▸ PROBLEM STATEMENT
Pictures do not belong in the copy; restate the records below word for word.

▸ RECORDS SUPPLIED
####################

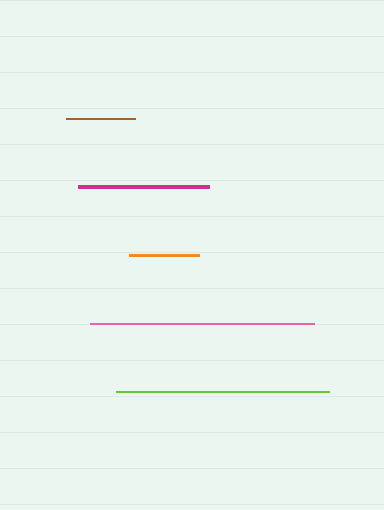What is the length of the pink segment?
The pink segment is approximately 223 pixels long.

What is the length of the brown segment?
The brown segment is approximately 69 pixels long.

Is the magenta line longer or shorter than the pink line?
The pink line is longer than the magenta line.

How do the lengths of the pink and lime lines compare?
The pink and lime lines are approximately the same length.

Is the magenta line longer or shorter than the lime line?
The lime line is longer than the magenta line.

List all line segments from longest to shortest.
From longest to shortest: pink and lime (about equal), magenta, orange and brown (about equal).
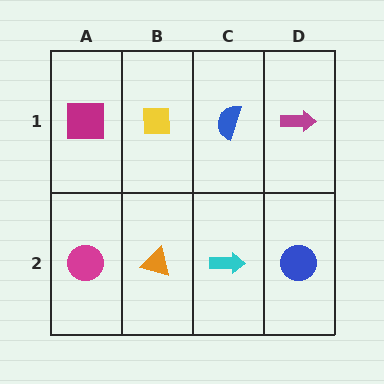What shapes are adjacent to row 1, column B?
An orange triangle (row 2, column B), a magenta square (row 1, column A), a blue semicircle (row 1, column C).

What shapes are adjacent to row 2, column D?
A magenta arrow (row 1, column D), a cyan arrow (row 2, column C).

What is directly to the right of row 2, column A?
An orange triangle.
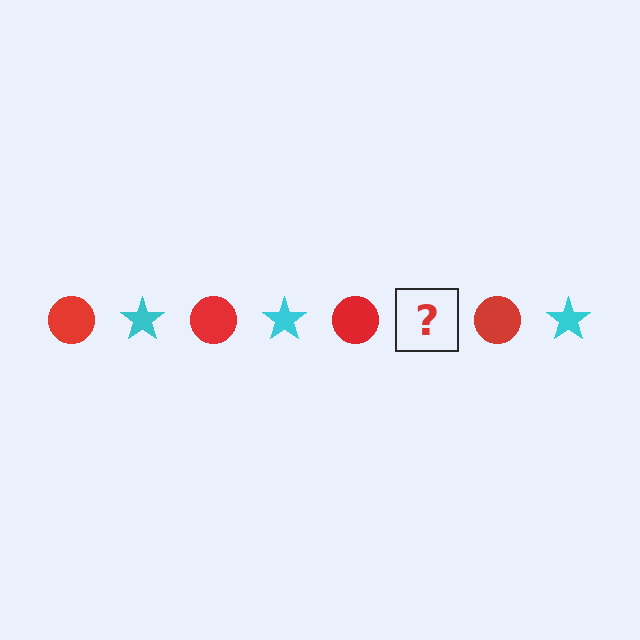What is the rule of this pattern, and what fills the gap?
The rule is that the pattern alternates between red circle and cyan star. The gap should be filled with a cyan star.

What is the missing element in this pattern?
The missing element is a cyan star.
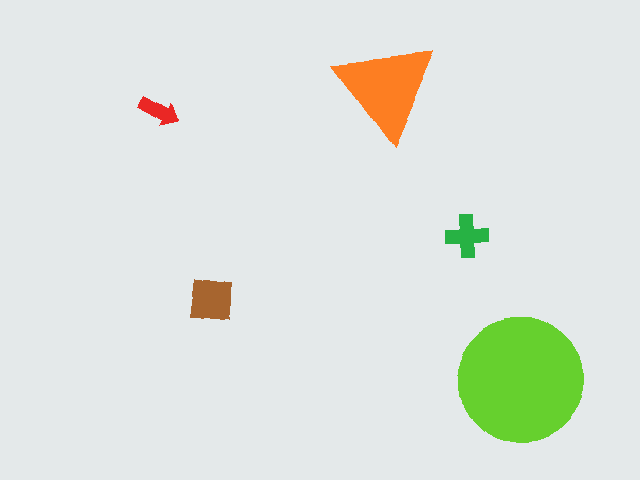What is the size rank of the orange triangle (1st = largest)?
2nd.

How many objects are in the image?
There are 5 objects in the image.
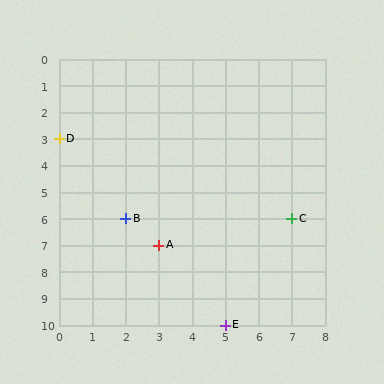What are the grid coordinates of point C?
Point C is at grid coordinates (7, 6).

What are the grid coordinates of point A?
Point A is at grid coordinates (3, 7).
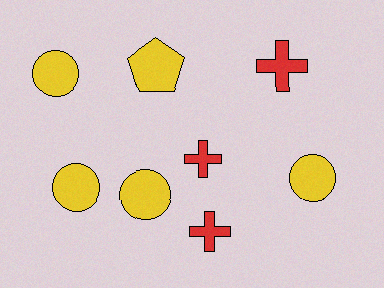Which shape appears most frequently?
Circle, with 4 objects.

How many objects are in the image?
There are 8 objects.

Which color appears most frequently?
Yellow, with 5 objects.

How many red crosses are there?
There are 3 red crosses.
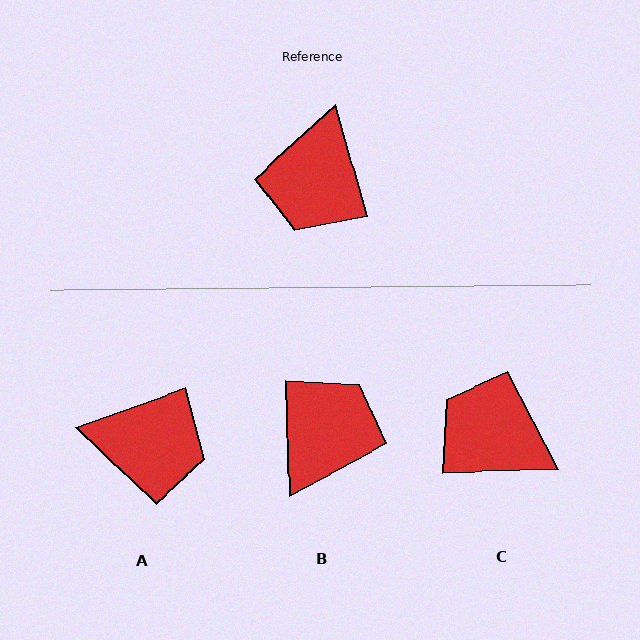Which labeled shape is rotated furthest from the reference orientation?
B, about 166 degrees away.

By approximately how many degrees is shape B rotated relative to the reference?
Approximately 166 degrees counter-clockwise.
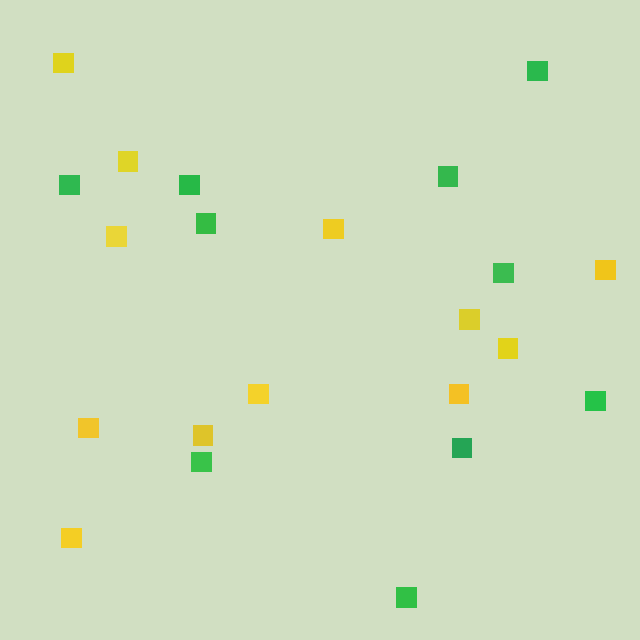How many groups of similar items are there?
There are 2 groups: one group of green squares (10) and one group of yellow squares (12).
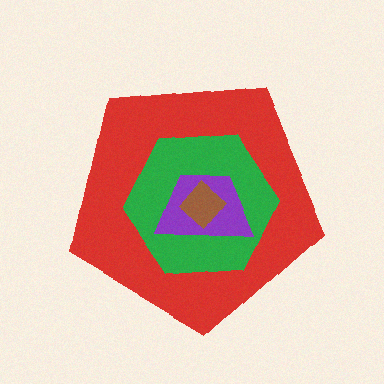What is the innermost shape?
The brown diamond.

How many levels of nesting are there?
4.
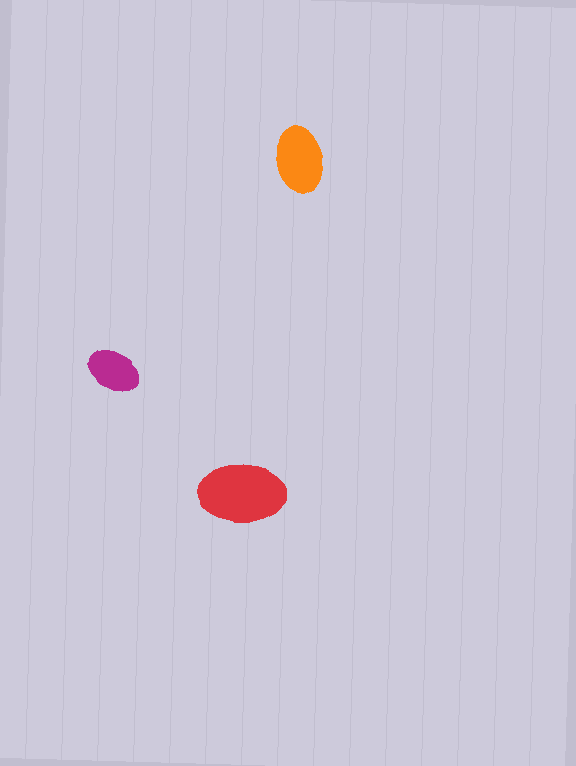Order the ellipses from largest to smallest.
the red one, the orange one, the magenta one.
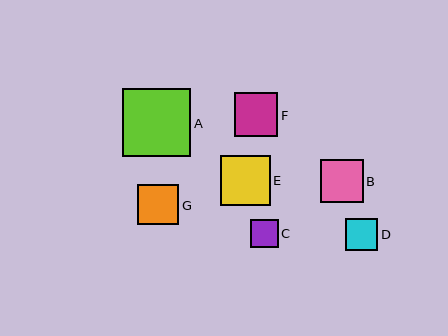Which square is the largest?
Square A is the largest with a size of approximately 68 pixels.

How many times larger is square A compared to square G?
Square A is approximately 1.7 times the size of square G.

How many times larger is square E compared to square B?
Square E is approximately 1.2 times the size of square B.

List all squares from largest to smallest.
From largest to smallest: A, E, F, B, G, D, C.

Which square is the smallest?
Square C is the smallest with a size of approximately 28 pixels.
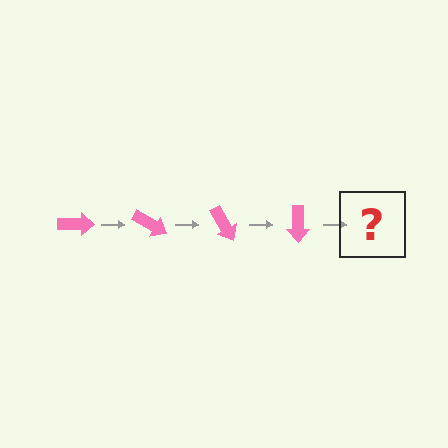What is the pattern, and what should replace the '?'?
The pattern is that the arrow rotates 30 degrees clockwise each step. The '?' should be a pink arrow rotated 120 degrees clockwise.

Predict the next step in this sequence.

####################

▸ RESPONSE TO THIS TASK
What is the length of the pink segment?
The pink segment is approximately 223 pixels long.

What is the length of the brown segment?
The brown segment is approximately 69 pixels long.

Is the magenta line longer or shorter than the pink line?
The pink line is longer than the magenta line.

How do the lengths of the pink and lime lines compare?
The pink and lime lines are approximately the same length.

Is the magenta line longer or shorter than the lime line?
The lime line is longer than the magenta line.

List all line segments from longest to shortest.
From longest to shortest: pink and lime (about equal), magenta, orange and brown (about equal).
What shapes are adjacent to row 1, column B?
An orange triangle (row 2, column B), a magenta square (row 1, column A), a blue semicircle (row 1, column C).

What shapes are adjacent to row 2, column D?
A magenta arrow (row 1, column D), a cyan arrow (row 2, column C).

What is directly to the right of row 2, column A?
An orange triangle.
What is the rule of this pattern, and what fills the gap?
The rule is that the pattern alternates between red circle and cyan star. The gap should be filled with a cyan star.

What is the missing element in this pattern?
The missing element is a cyan star.
What is the size rank of the orange triangle (1st = largest)?
2nd.

How many objects are in the image?
There are 5 objects in the image.
What are the grid coordinates of point C?
Point C is at grid coordinates (7, 6).

What are the grid coordinates of point A?
Point A is at grid coordinates (3, 7).
Which shape appears most frequently?
Circle, with 4 objects.

How many objects are in the image?
There are 8 objects.

Which color appears most frequently?
Yellow, with 5 objects.

How many red crosses are there?
There are 3 red crosses.
Which labeled shape is rotated furthest from the reference orientation?
B, about 166 degrees away.

By approximately how many degrees is shape B rotated relative to the reference?
Approximately 166 degrees counter-clockwise.
How many groups of similar items are there?
There are 2 groups: one group of green squares (10) and one group of yellow squares (12).
What is the innermost shape?
The brown diamond.

How many levels of nesting are there?
4.
Order the ellipses from largest to smallest.
the red one, the orange one, the magenta one.
Which square is the largest?
Square A is the largest with a size of approximately 68 pixels.

How many times larger is square A compared to square G?
Square A is approximately 1.7 times the size of square G.

How many times larger is square E compared to square B?
Square E is approximately 1.2 times the size of square B.

List all squares from largest to smallest.
From largest to smallest: A, E, F, B, G, D, C.

Which square is the smallest?
Square C is the smallest with a size of approximately 28 pixels.
What is the pattern, and what should replace the '?'?
The pattern is that the arrow rotates 30 degrees clockwise each step. The '?' should be a pink arrow rotated 120 degrees clockwise.

Predict the next step in this sequence.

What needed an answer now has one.